▸ Given exercise: Your task is to transcribe all of the records exactly and leave out the pictures.

▸ Data provided:
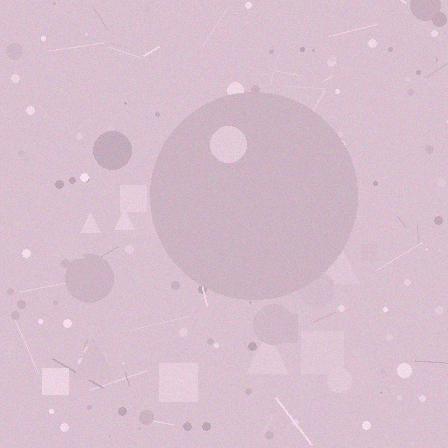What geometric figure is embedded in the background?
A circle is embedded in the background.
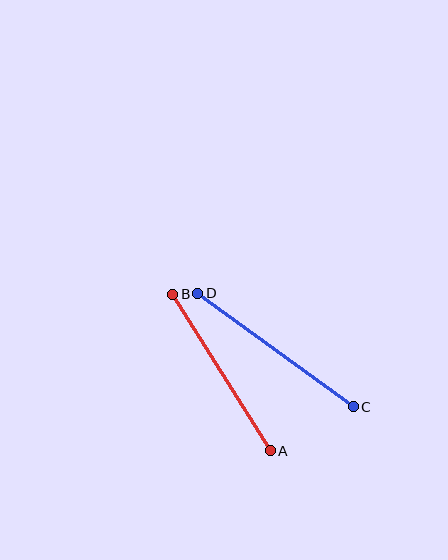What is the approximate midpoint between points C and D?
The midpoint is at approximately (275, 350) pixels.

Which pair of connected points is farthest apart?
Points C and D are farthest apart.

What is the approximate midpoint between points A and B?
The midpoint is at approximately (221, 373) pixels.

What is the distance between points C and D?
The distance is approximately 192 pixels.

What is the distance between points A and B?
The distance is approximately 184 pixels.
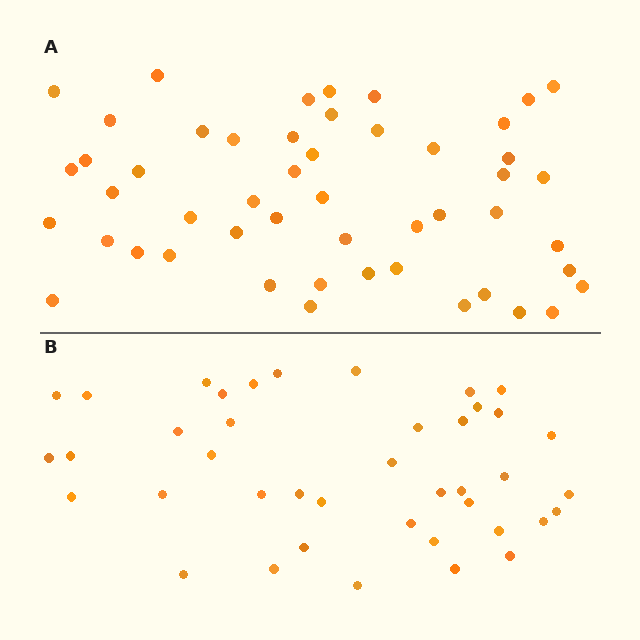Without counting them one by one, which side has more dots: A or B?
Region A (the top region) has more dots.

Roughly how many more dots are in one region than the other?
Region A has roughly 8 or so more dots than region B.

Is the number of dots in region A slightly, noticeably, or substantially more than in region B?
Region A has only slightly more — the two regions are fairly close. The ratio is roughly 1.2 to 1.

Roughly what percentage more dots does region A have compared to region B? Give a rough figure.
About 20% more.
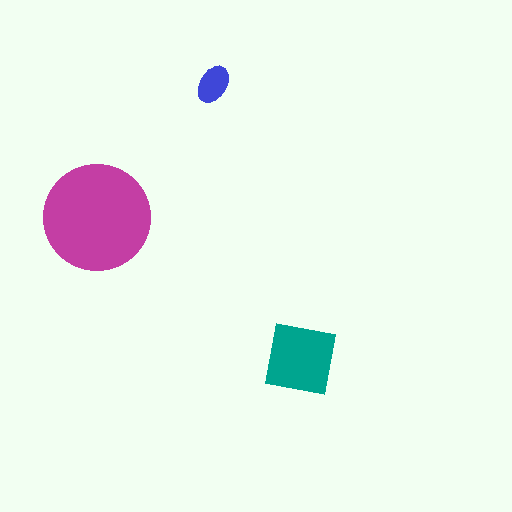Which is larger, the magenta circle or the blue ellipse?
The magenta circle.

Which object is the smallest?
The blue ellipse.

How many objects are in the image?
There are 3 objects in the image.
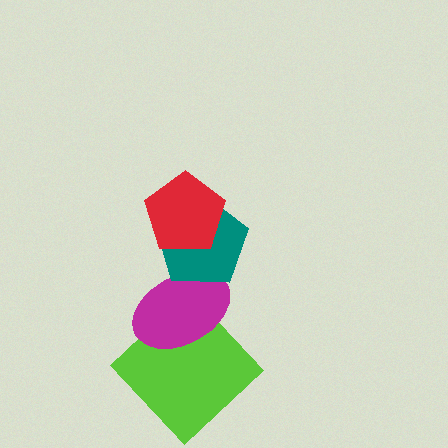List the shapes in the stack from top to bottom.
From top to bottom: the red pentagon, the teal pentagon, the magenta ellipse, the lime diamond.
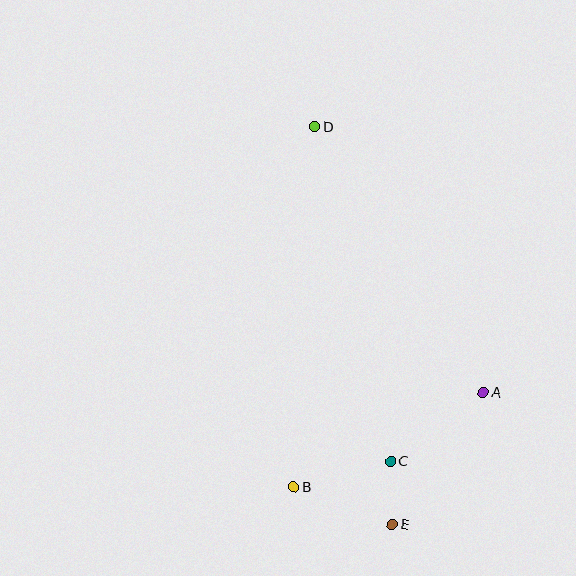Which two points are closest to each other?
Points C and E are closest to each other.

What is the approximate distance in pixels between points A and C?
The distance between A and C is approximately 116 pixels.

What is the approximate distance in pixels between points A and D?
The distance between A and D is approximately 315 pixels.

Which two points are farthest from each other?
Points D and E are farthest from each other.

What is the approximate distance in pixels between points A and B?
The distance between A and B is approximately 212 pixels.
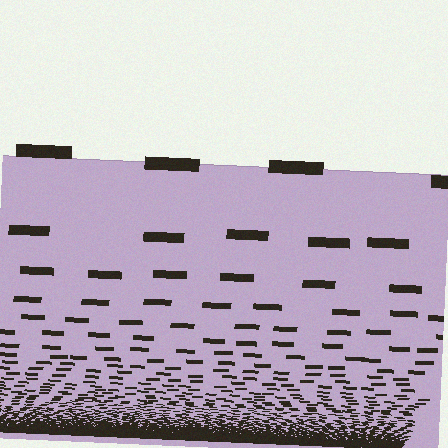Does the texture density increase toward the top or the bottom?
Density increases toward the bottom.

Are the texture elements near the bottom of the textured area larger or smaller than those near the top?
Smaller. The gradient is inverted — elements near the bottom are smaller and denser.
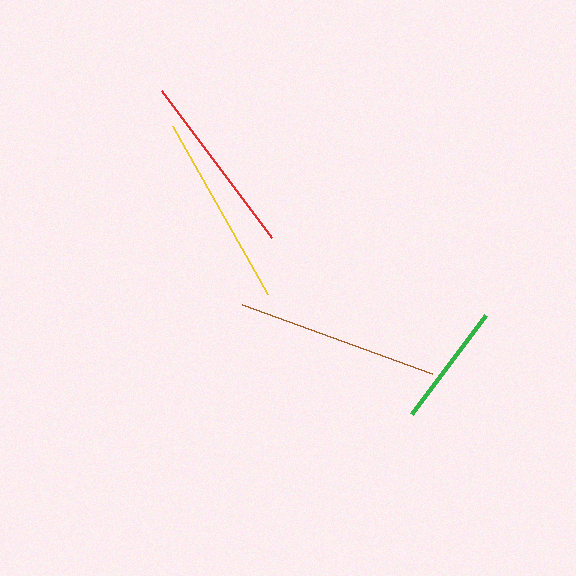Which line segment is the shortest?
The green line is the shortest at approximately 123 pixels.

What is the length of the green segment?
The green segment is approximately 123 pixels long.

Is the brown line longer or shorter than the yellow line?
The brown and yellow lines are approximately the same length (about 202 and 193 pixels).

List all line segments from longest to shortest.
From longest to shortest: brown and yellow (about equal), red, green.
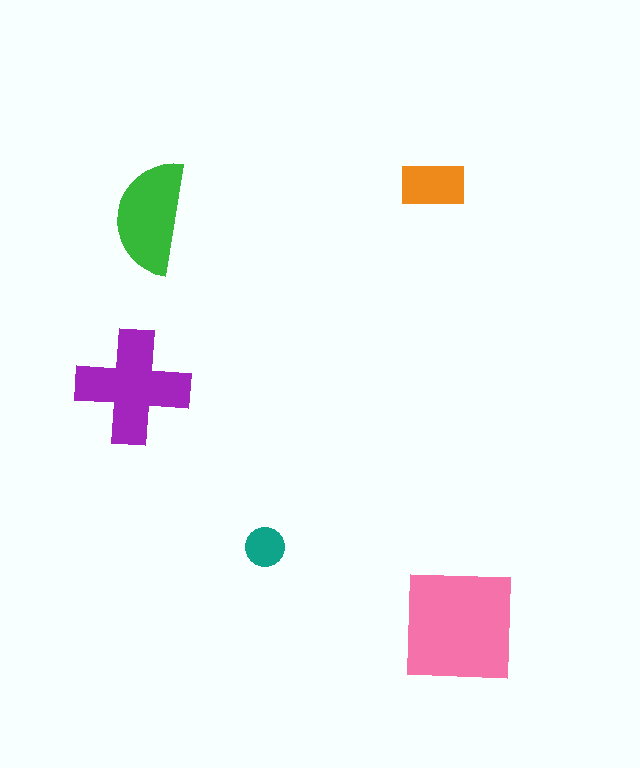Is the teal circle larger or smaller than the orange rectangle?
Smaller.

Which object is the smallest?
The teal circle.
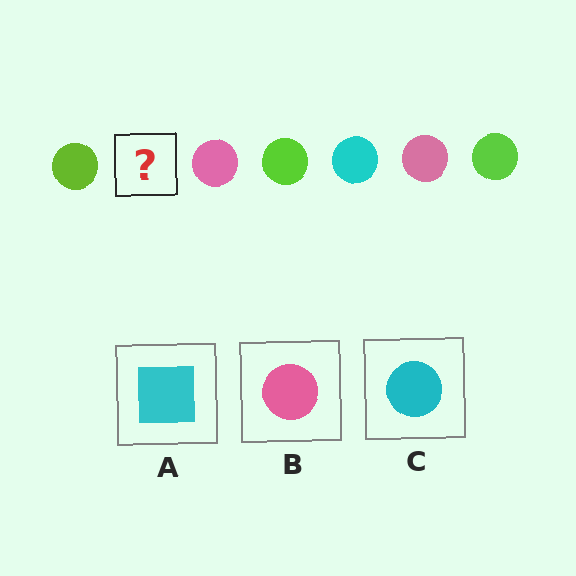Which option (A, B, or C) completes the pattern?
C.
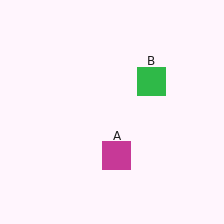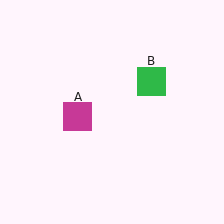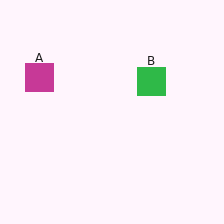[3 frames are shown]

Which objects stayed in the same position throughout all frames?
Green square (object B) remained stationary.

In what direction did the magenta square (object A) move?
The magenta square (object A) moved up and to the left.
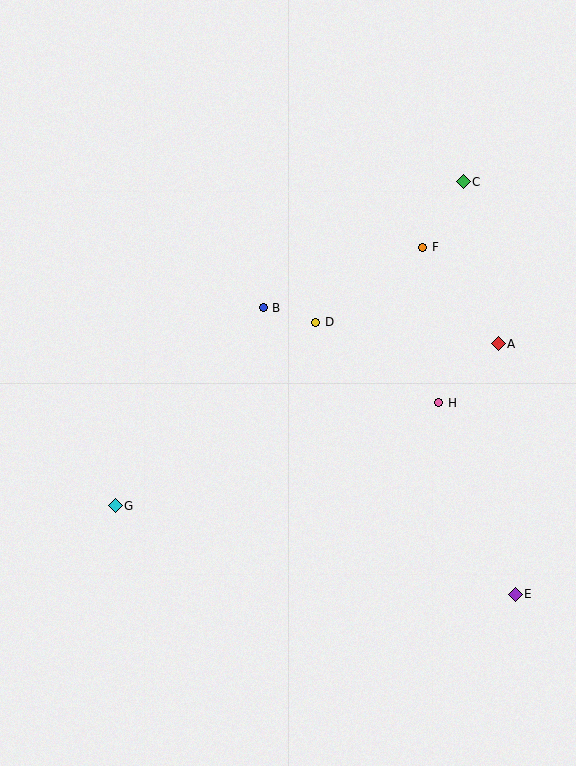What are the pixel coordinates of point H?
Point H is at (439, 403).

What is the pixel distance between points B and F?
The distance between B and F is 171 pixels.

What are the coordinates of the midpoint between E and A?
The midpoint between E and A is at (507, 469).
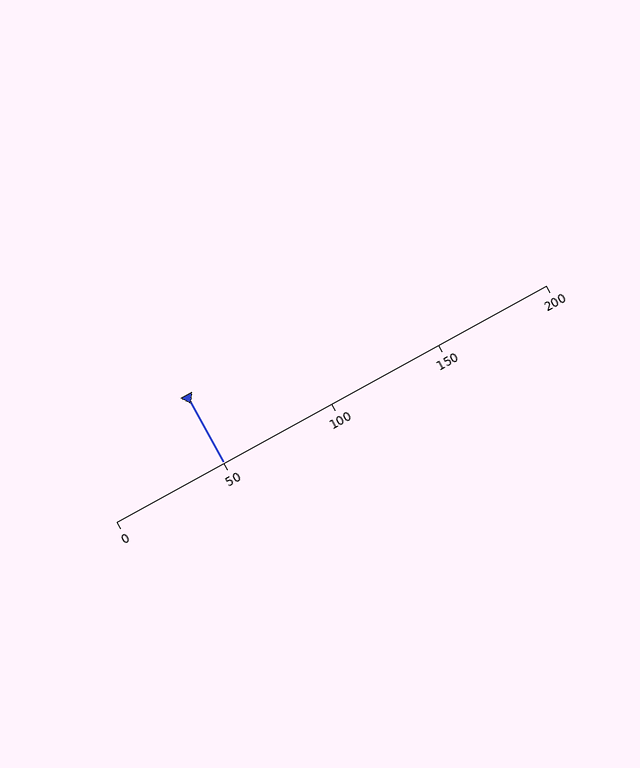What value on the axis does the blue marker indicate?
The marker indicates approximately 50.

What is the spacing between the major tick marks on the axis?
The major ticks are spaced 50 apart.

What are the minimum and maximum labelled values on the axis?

▸ Answer for the task:
What geometric figure is embedded in the background?
A circle is embedded in the background.
What is the approximate midpoint between points C and D?
The midpoint is at approximately (275, 350) pixels.

Which pair of connected points is farthest apart?
Points C and D are farthest apart.

What is the approximate midpoint between points A and B?
The midpoint is at approximately (221, 373) pixels.

What is the distance between points C and D?
The distance is approximately 192 pixels.

What is the distance between points A and B?
The distance is approximately 184 pixels.
Without counting them one by one, which side has more dots: A or B?
Region A (the top region) has more dots.

Roughly how many more dots are in one region than the other?
Region A has roughly 8 or so more dots than region B.

Is the number of dots in region A slightly, noticeably, or substantially more than in region B?
Region A has only slightly more — the two regions are fairly close. The ratio is roughly 1.2 to 1.

Roughly what percentage more dots does region A have compared to region B? Give a rough figure.
About 20% more.
Which is larger, the magenta circle or the blue ellipse?
The magenta circle.

Which object is the smallest?
The blue ellipse.

How many objects are in the image?
There are 3 objects in the image.
List the shapes in the stack from top to bottom.
From top to bottom: the red pentagon, the teal pentagon, the magenta ellipse, the lime diamond.
Which two points are closest to each other?
Points C and E are closest to each other.

What is the approximate distance in pixels between points A and C?
The distance between A and C is approximately 116 pixels.

What is the approximate distance in pixels between points A and D?
The distance between A and D is approximately 315 pixels.

Which two points are farthest from each other?
Points D and E are farthest from each other.

What is the approximate distance in pixels between points A and B?
The distance between A and B is approximately 212 pixels.
Does the texture density increase toward the top or the bottom?
Density increases toward the bottom.

Are the texture elements near the bottom of the textured area larger or smaller than those near the top?
Smaller. The gradient is inverted — elements near the bottom are smaller and denser.
Which line segment is the shortest?
The green line is the shortest at approximately 123 pixels.

What is the length of the green segment?
The green segment is approximately 123 pixels long.

Is the brown line longer or shorter than the yellow line?
The brown and yellow lines are approximately the same length (about 202 and 193 pixels).

List all line segments from longest to shortest.
From longest to shortest: brown and yellow (about equal), red, green.
Is the teal circle larger or smaller than the orange rectangle?
Smaller.

Which object is the smallest?
The teal circle.
Which option (A, B, or C) completes the pattern?
C.
[3 frames are shown]

Which objects stayed in the same position throughout all frames?
Green square (object B) remained stationary.

In what direction did the magenta square (object A) move?
The magenta square (object A) moved up and to the left.
What are the pixel coordinates of point H?
Point H is at (439, 403).

What is the pixel distance between points B and F?
The distance between B and F is 171 pixels.

What are the coordinates of the midpoint between E and A?
The midpoint between E and A is at (507, 469).
What value on the axis does the blue marker indicate?
The marker indicates approximately 50.

What is the spacing between the major tick marks on the axis?
The major ticks are spaced 50 apart.

What are the minimum and maximum labelled values on the axis?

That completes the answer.